(WHAT YOU SHOULD DO) Can you output, word for word, the lines between the one holding "Is the cyan cross" and the one holding "[3 frames are shown]", inclusive, leaving out any pictures?

(INPUT MATERIAL)
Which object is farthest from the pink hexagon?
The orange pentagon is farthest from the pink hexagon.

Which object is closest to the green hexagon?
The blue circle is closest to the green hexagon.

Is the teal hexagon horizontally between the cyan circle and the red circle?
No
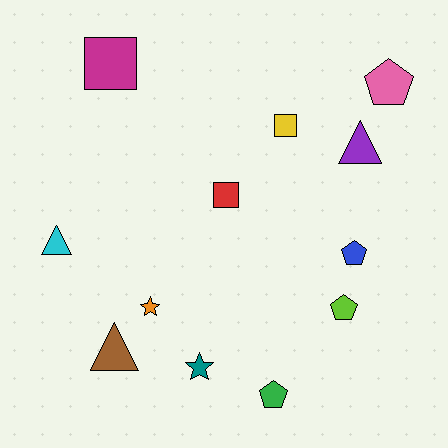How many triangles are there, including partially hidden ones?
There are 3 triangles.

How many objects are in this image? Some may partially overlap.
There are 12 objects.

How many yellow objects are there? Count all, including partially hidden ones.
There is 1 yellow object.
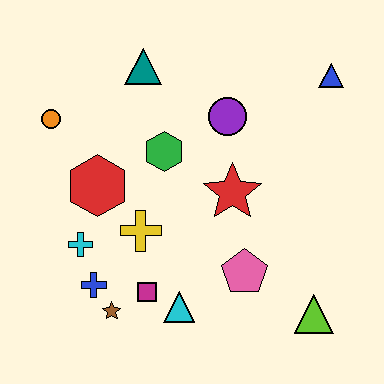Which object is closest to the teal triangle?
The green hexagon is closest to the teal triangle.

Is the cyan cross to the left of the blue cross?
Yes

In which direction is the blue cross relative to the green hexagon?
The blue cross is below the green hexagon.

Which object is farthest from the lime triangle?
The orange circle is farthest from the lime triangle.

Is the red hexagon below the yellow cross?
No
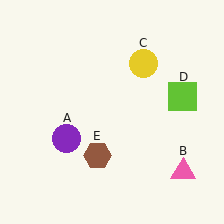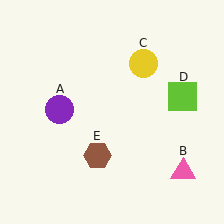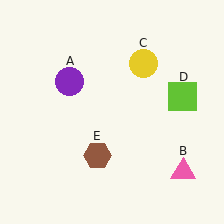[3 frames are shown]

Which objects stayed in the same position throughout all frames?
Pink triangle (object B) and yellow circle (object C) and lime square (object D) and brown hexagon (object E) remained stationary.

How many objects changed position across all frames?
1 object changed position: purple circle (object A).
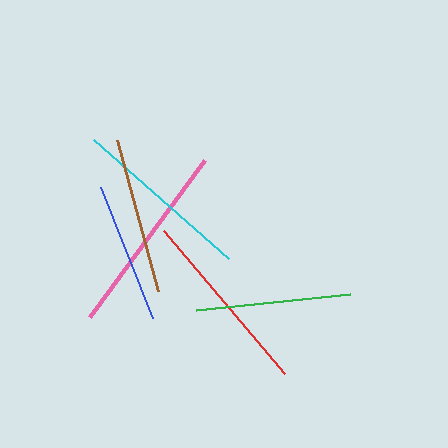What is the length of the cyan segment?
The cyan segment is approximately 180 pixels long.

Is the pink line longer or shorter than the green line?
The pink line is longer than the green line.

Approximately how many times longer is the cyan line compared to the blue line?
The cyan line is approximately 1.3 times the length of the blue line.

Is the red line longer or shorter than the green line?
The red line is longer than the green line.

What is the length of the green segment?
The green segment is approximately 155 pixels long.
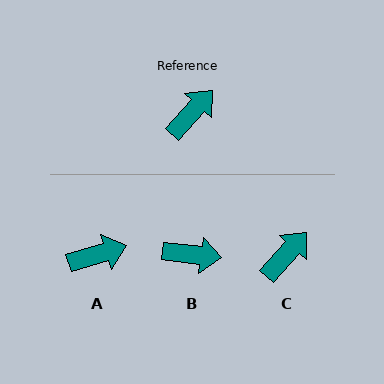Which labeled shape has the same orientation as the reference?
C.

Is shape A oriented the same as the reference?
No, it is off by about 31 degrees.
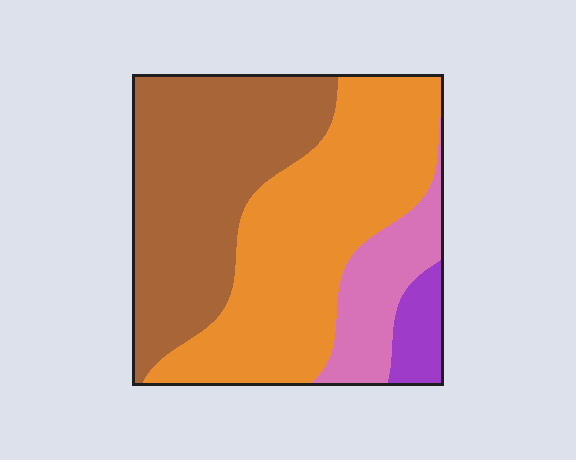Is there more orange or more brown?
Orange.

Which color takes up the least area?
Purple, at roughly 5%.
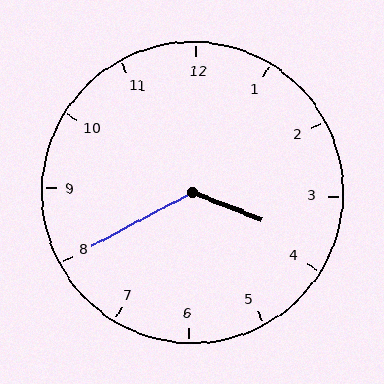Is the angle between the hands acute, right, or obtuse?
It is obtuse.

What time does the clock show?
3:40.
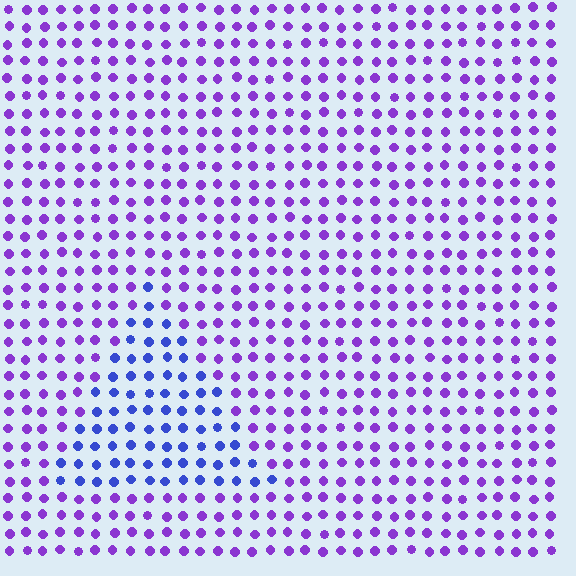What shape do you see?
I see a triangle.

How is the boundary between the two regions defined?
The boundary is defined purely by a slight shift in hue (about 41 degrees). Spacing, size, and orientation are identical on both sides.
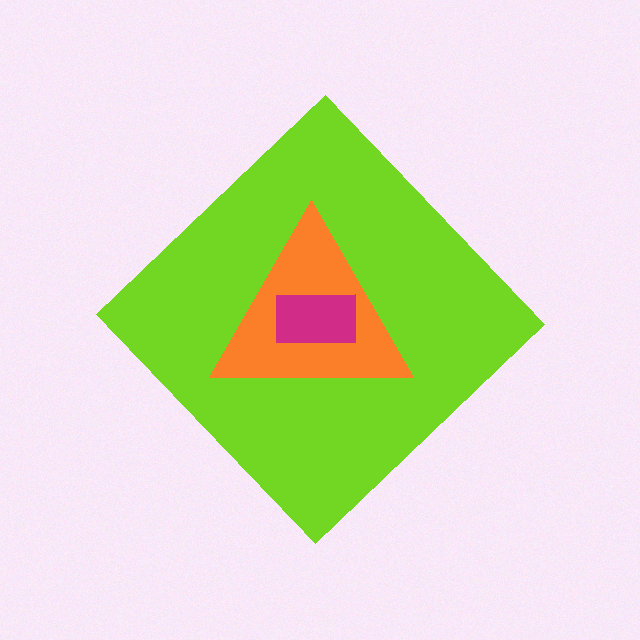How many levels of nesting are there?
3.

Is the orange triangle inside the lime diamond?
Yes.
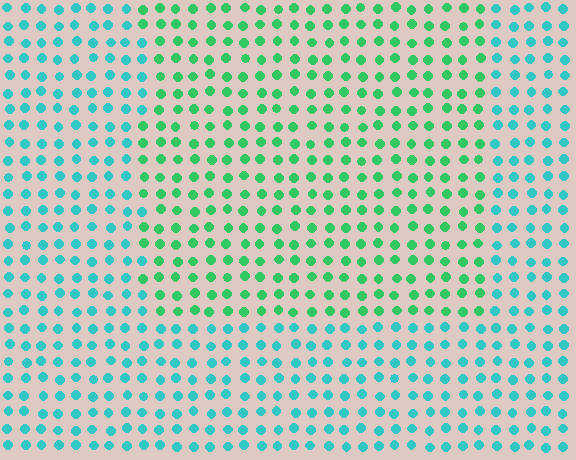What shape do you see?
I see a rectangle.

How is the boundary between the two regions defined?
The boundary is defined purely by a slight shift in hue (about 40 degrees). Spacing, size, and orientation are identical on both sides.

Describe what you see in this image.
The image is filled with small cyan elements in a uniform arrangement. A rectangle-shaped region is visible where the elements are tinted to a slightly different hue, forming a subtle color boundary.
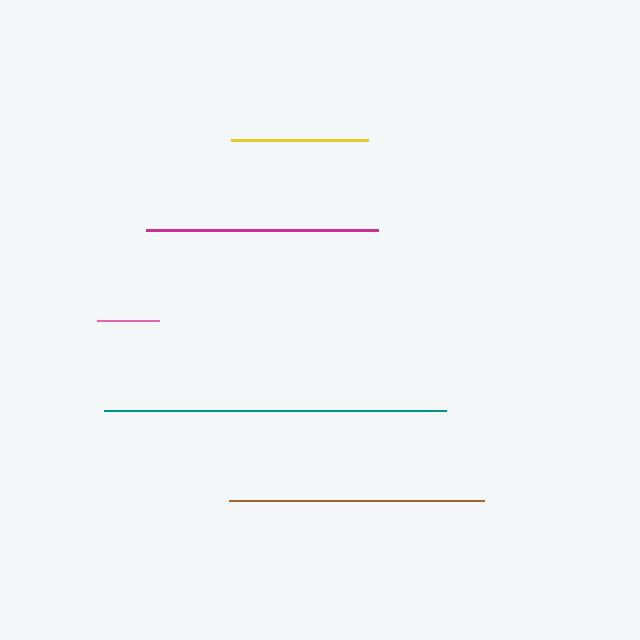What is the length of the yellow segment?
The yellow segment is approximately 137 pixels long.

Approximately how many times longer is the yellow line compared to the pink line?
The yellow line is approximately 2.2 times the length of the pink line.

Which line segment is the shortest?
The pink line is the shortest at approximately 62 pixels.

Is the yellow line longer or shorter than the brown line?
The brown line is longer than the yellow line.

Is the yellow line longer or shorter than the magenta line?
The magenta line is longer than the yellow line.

* * *

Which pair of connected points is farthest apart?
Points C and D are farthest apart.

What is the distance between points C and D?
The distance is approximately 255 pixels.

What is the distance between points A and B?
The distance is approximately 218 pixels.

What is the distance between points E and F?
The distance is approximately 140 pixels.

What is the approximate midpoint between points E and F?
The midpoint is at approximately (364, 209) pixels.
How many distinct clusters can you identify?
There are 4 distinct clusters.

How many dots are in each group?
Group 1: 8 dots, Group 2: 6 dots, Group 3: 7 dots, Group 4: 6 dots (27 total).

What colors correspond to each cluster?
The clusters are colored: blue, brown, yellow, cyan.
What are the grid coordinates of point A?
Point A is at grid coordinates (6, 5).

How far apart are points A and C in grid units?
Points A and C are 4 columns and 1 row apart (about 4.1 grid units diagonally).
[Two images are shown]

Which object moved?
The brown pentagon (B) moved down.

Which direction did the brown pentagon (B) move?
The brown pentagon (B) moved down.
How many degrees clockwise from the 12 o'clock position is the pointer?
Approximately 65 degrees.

(RESULT)
Is the cyan cross to the left of the blue cross?
Yes

In which direction is the blue cross relative to the green hexagon?
The blue cross is below the green hexagon.

Which object is farthest from the lime triangle?
The orange circle is farthest from the lime triangle.

Is the red hexagon below the yellow cross?
No
[3 frames are shown]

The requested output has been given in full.